Give all the lines below again, exactly, with no pictures.
─── INFORMATION SHOWN ───
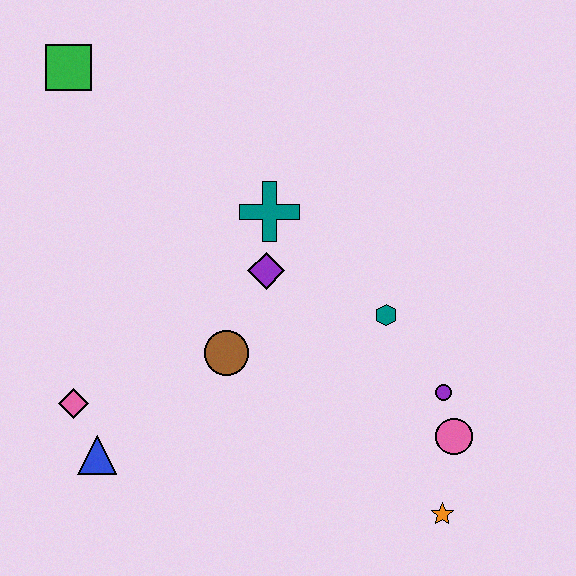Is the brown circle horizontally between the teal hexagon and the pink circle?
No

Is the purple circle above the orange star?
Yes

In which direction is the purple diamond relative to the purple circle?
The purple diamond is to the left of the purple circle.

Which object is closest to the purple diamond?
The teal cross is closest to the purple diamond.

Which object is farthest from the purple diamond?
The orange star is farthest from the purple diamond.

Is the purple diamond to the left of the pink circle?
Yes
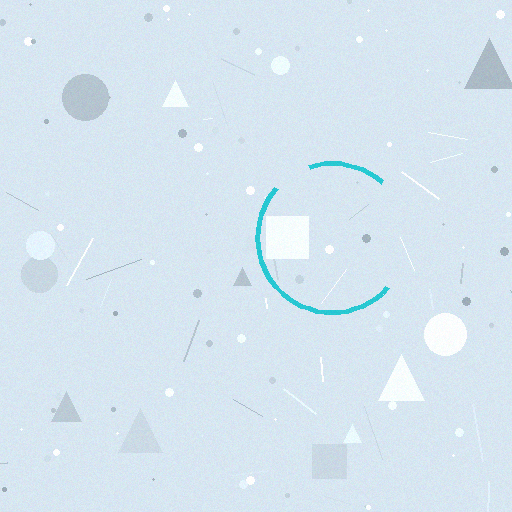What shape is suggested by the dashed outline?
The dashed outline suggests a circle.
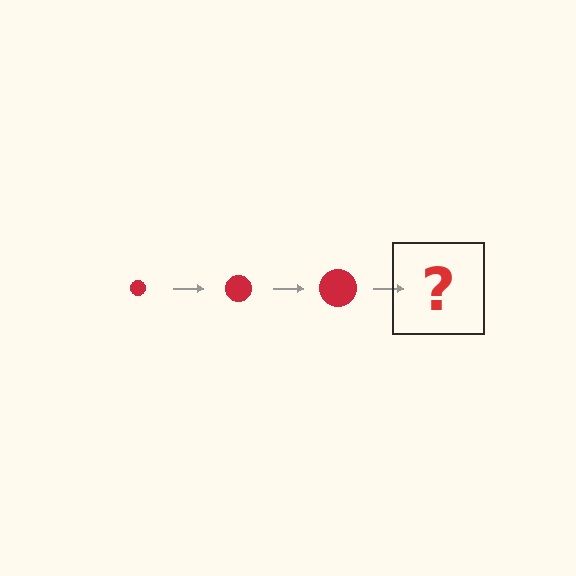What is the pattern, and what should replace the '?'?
───
> **FINISHED ANSWER**
Is the brown circle horizontally between the teal hexagon and the pink circle?
No

Is the purple circle above the orange star?
Yes

In which direction is the purple diamond relative to the purple circle?
The purple diamond is to the left of the purple circle.

Which object is closest to the purple diamond?
The teal cross is closest to the purple diamond.

Which object is farthest from the purple diamond?
The orange star is farthest from the purple diamond.

Is the purple diamond to the left of the pink circle?
Yes
What shape is suggested by the dashed outline?
The dashed outline suggests a circle.
What is the pattern, and what should replace the '?'?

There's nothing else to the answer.